- **Instructions for the task**
Can you copy out the data exactly? Leave the images out.

- **Input material**
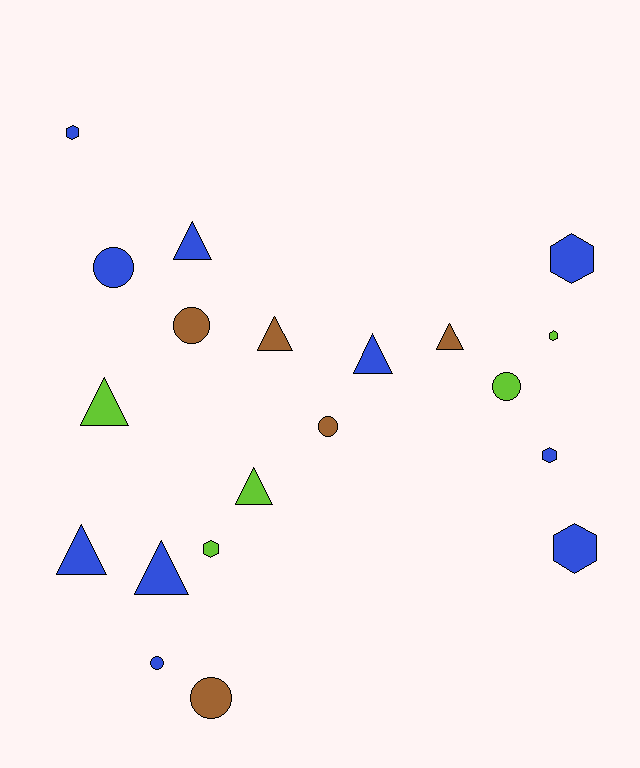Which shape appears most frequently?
Triangle, with 8 objects.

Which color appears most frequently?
Blue, with 10 objects.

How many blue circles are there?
There are 2 blue circles.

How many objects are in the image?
There are 20 objects.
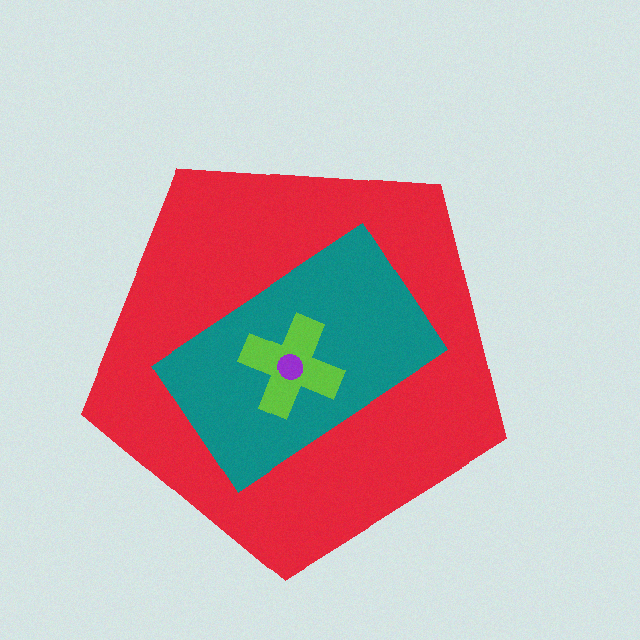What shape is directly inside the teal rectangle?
The lime cross.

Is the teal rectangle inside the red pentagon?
Yes.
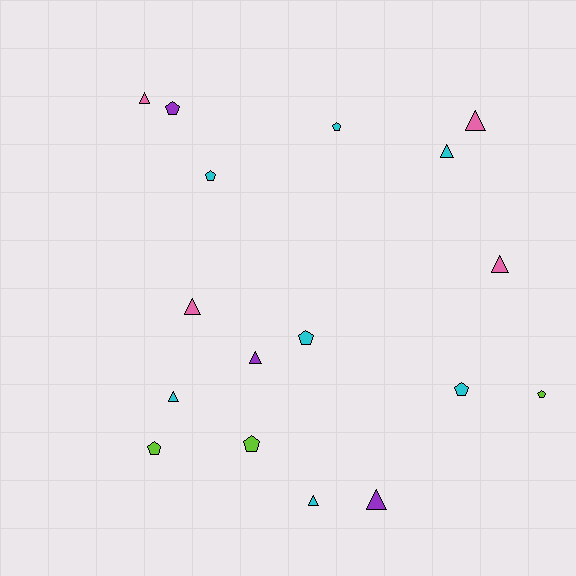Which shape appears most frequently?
Triangle, with 9 objects.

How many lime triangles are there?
There are no lime triangles.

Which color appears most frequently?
Cyan, with 7 objects.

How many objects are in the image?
There are 17 objects.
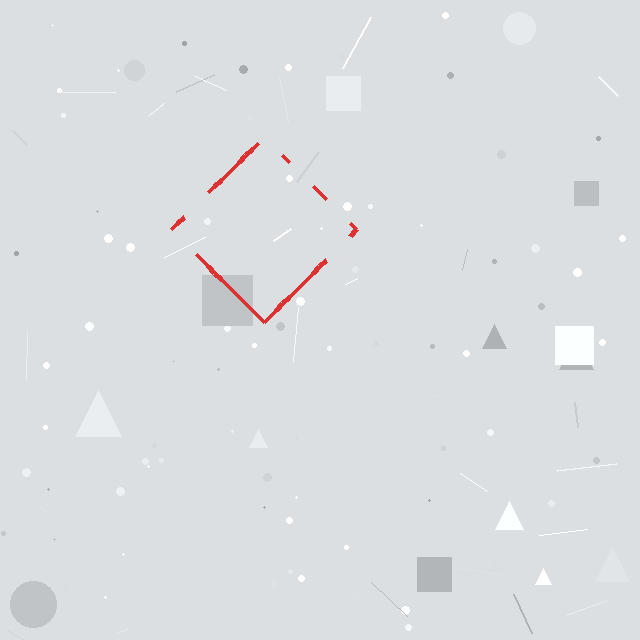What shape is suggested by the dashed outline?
The dashed outline suggests a diamond.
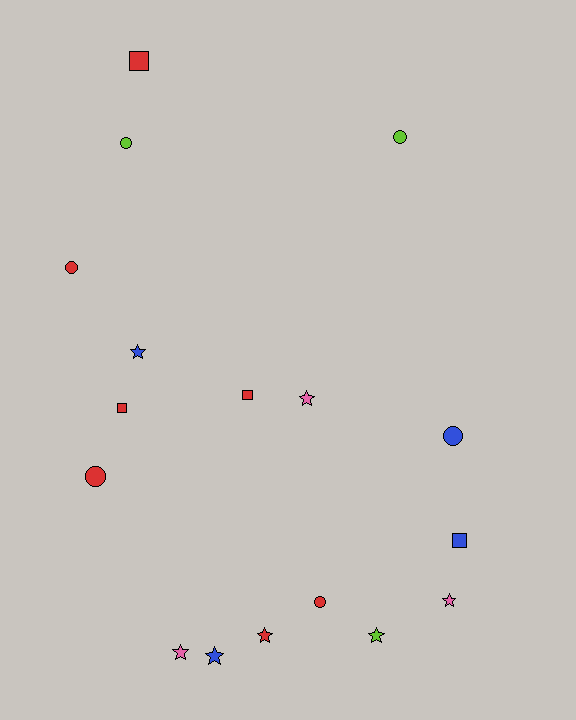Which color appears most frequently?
Red, with 7 objects.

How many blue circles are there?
There is 1 blue circle.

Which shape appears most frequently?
Star, with 7 objects.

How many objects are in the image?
There are 17 objects.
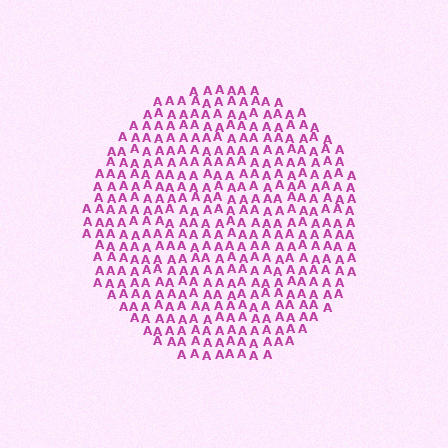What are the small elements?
The small elements are letter A's.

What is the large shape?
The large shape is a circle.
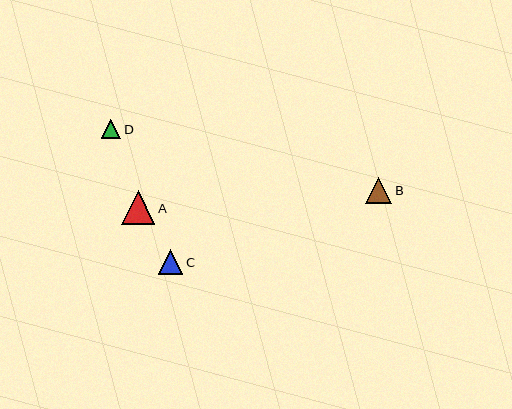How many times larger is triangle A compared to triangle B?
Triangle A is approximately 1.3 times the size of triangle B.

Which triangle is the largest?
Triangle A is the largest with a size of approximately 33 pixels.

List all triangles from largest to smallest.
From largest to smallest: A, B, C, D.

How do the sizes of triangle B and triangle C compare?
Triangle B and triangle C are approximately the same size.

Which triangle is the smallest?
Triangle D is the smallest with a size of approximately 19 pixels.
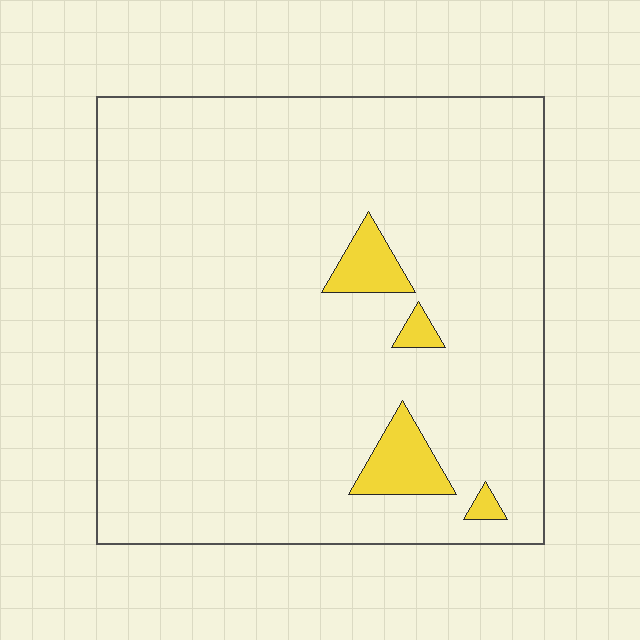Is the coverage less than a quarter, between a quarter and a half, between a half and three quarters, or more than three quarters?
Less than a quarter.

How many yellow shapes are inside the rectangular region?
4.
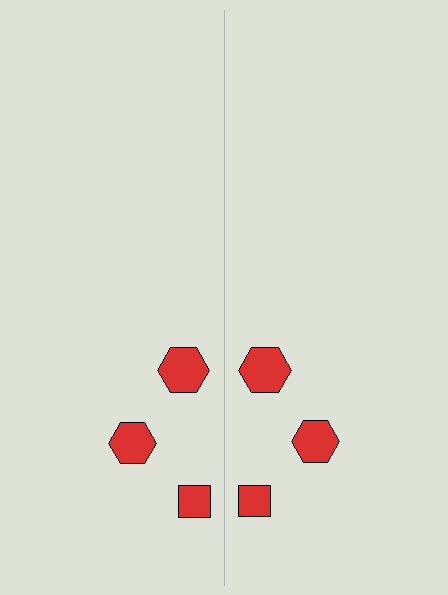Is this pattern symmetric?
Yes, this pattern has bilateral (reflection) symmetry.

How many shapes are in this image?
There are 6 shapes in this image.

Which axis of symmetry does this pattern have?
The pattern has a vertical axis of symmetry running through the center of the image.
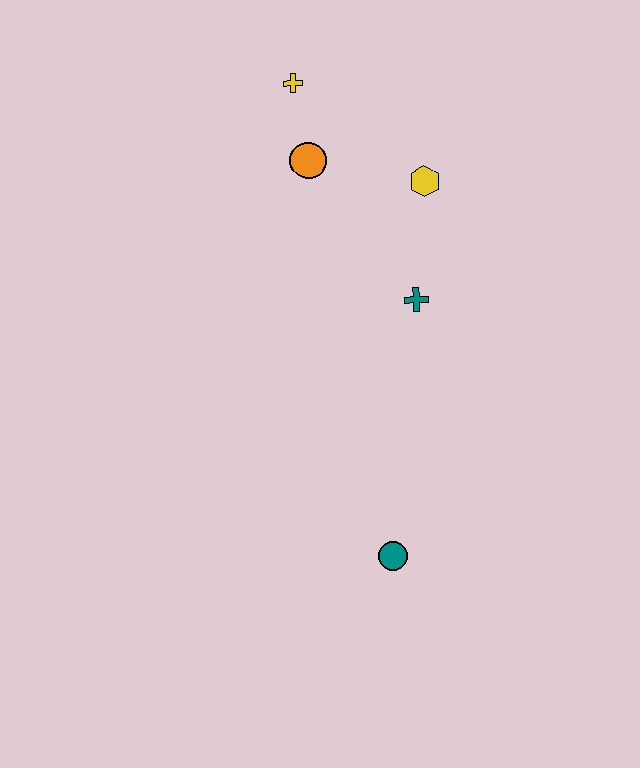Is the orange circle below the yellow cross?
Yes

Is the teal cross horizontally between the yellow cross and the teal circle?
No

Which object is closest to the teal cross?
The yellow hexagon is closest to the teal cross.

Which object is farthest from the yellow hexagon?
The teal circle is farthest from the yellow hexagon.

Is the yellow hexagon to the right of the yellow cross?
Yes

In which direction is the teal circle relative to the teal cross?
The teal circle is below the teal cross.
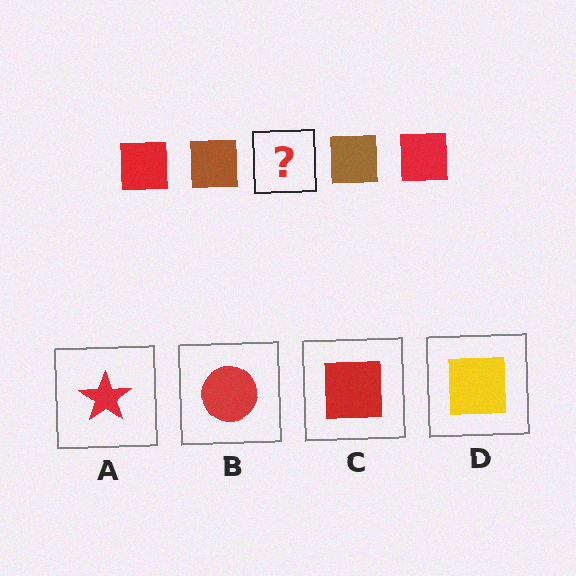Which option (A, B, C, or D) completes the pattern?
C.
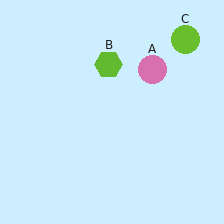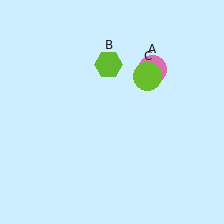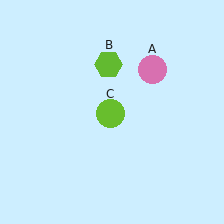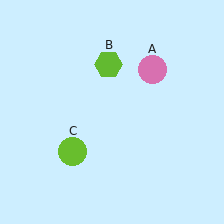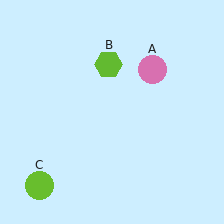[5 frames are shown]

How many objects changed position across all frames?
1 object changed position: lime circle (object C).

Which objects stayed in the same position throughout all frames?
Pink circle (object A) and lime hexagon (object B) remained stationary.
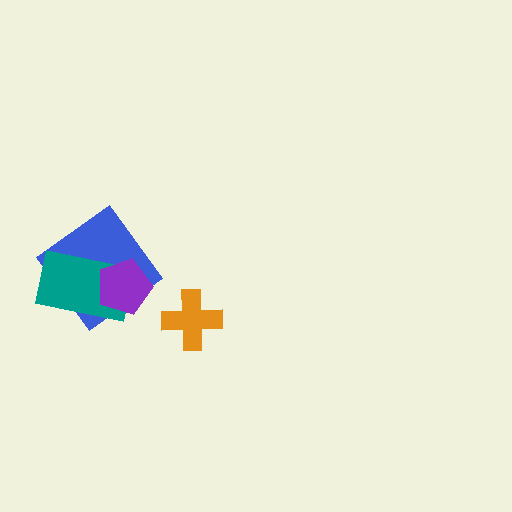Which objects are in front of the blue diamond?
2 objects cover part of the blue diamond: the teal rectangle and the purple pentagon.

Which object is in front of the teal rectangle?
The purple pentagon is in front of the teal rectangle.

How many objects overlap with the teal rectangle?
2 objects overlap with the teal rectangle.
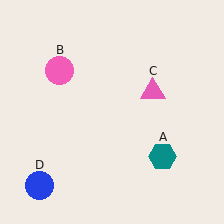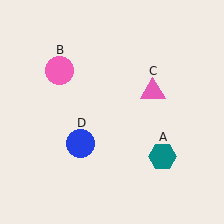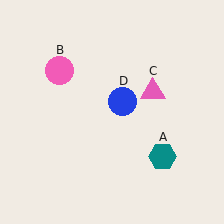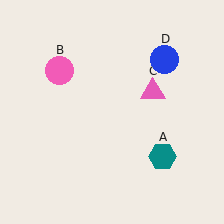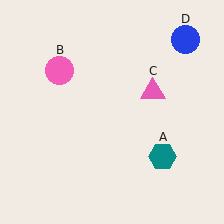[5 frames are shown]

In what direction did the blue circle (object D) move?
The blue circle (object D) moved up and to the right.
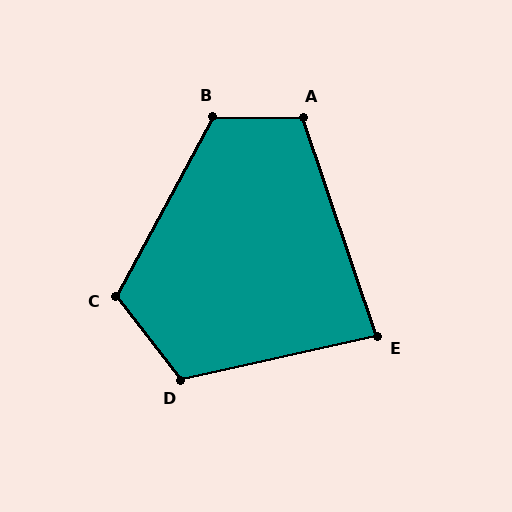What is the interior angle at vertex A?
Approximately 110 degrees (obtuse).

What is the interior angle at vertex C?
Approximately 114 degrees (obtuse).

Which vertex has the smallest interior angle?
E, at approximately 84 degrees.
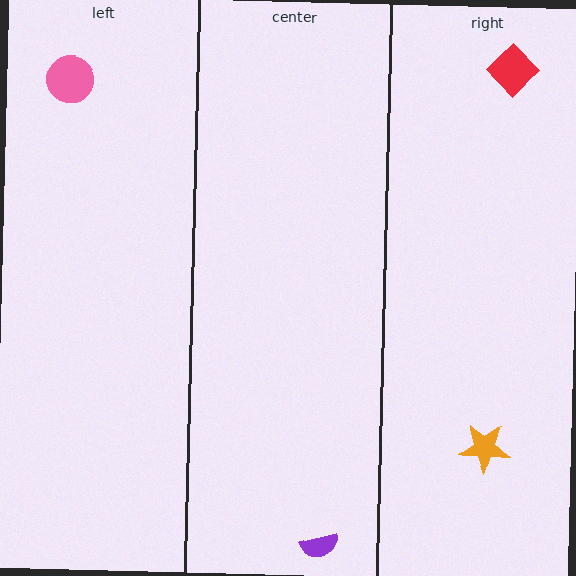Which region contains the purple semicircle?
The center region.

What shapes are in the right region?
The red diamond, the orange star.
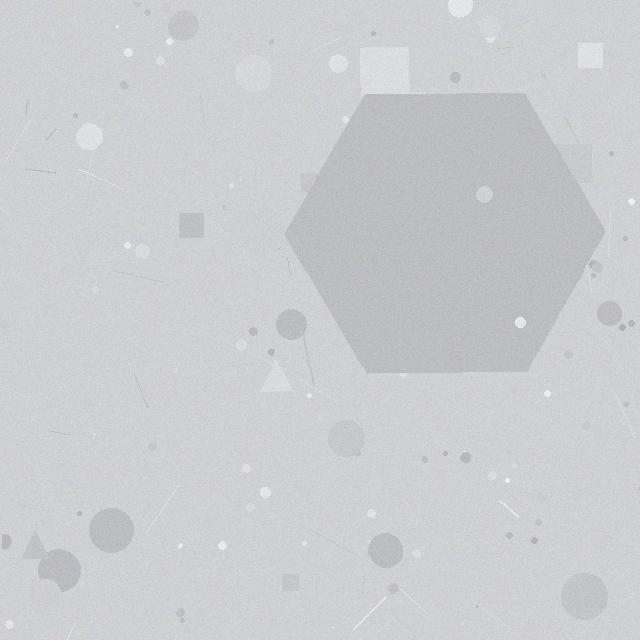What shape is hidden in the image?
A hexagon is hidden in the image.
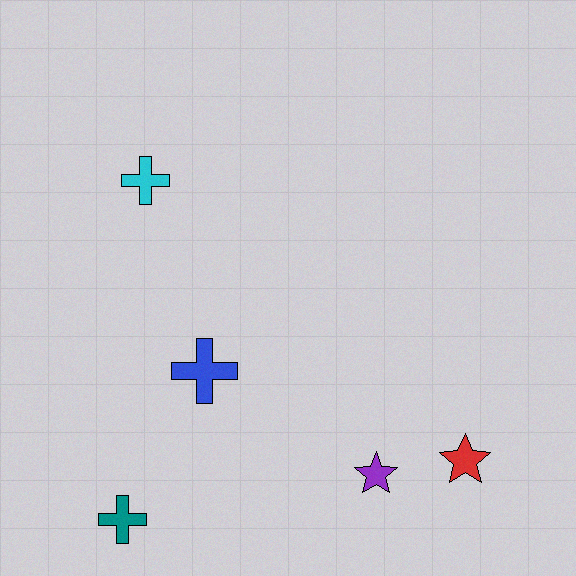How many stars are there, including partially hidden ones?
There are 2 stars.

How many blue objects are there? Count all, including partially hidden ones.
There is 1 blue object.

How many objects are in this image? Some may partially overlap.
There are 5 objects.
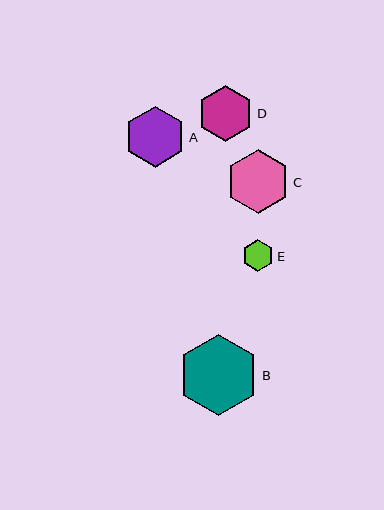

- **Solution to this exercise**
Which shape appears most frequently?
Triangle, with 8 objects.

Which color appears most frequently?
Blue, with 10 objects.

How many blue circles are there?
There are 2 blue circles.

How many objects are in the image?
There are 20 objects.
What shape is directly inside the teal rectangle?
The lime cross.

Is the teal rectangle inside the red pentagon?
Yes.
Which shape appears most frequently?
Triangle, with 9 objects.

How many lime triangles are there?
There are no lime triangles.

Which color appears most frequently?
Cyan, with 7 objects.

How many objects are in the image?
There are 17 objects.
What shape is suggested by the dashed outline?
The dashed outline suggests a diamond.
Which color appears most frequently?
Red, with 7 objects.

How many blue circles are there?
There is 1 blue circle.

Which shape appears most frequently?
Star, with 7 objects.

How many objects are in the image?
There are 17 objects.
What are the small elements?
The small elements are letter A's.

What is the large shape?
The large shape is a circle.
How many times larger is triangle A compared to triangle B?
Triangle A is approximately 1.3 times the size of triangle B.

Which triangle is the largest?
Triangle A is the largest with a size of approximately 33 pixels.

List all triangles from largest to smallest.
From largest to smallest: A, B, C, D.

How do the sizes of triangle B and triangle C compare?
Triangle B and triangle C are approximately the same size.

Which triangle is the smallest?
Triangle D is the smallest with a size of approximately 19 pixels.
Is the coverage less than a quarter, between a quarter and a half, between a half and three quarters, or more than three quarters?
Less than a quarter.

How many yellow shapes are inside the rectangular region?
4.
Is this pattern symmetric?
Yes, this pattern has bilateral (reflection) symmetry.

How many shapes are in this image?
There are 6 shapes in this image.

Which axis of symmetry does this pattern have?
The pattern has a vertical axis of symmetry running through the center of the image.
Is the orange circle below the yellow cross?
Yes

Is the teal cross horizontally between the yellow cross and the teal circle?
No

Which object is closest to the teal cross?
The yellow hexagon is closest to the teal cross.

Which object is farthest from the yellow hexagon?
The teal circle is farthest from the yellow hexagon.

Is the yellow hexagon to the right of the yellow cross?
Yes

In which direction is the teal circle relative to the teal cross?
The teal circle is below the teal cross.
Which option (A, B, C, or D) completes the pattern?
C.
[5 frames are shown]

How many objects changed position across all frames?
1 object changed position: lime circle (object C).

Which objects stayed in the same position throughout all frames?
Pink circle (object A) and lime hexagon (object B) remained stationary.
Which objects are in front of the blue diamond?
2 objects cover part of the blue diamond: the teal rectangle and the purple pentagon.

Which object is in front of the teal rectangle?
The purple pentagon is in front of the teal rectangle.

How many objects overlap with the teal rectangle?
2 objects overlap with the teal rectangle.
[5 frames are shown]

In what direction did the blue circle (object D) move?
The blue circle (object D) moved up and to the right.
What is the interior angle at vertex A?
Approximately 110 degrees (obtuse).

What is the interior angle at vertex C?
Approximately 114 degrees (obtuse).

Which vertex has the smallest interior angle?
E, at approximately 84 degrees.
Which region contains the purple semicircle?
The center region.

What shapes are in the right region?
The red diamond, the orange star.
What shape is hidden in the image?
A hexagon is hidden in the image.
How many stars are there, including partially hidden ones?
There are 2 stars.

How many blue objects are there? Count all, including partially hidden ones.
There is 1 blue object.

How many objects are in this image? Some may partially overlap.
There are 5 objects.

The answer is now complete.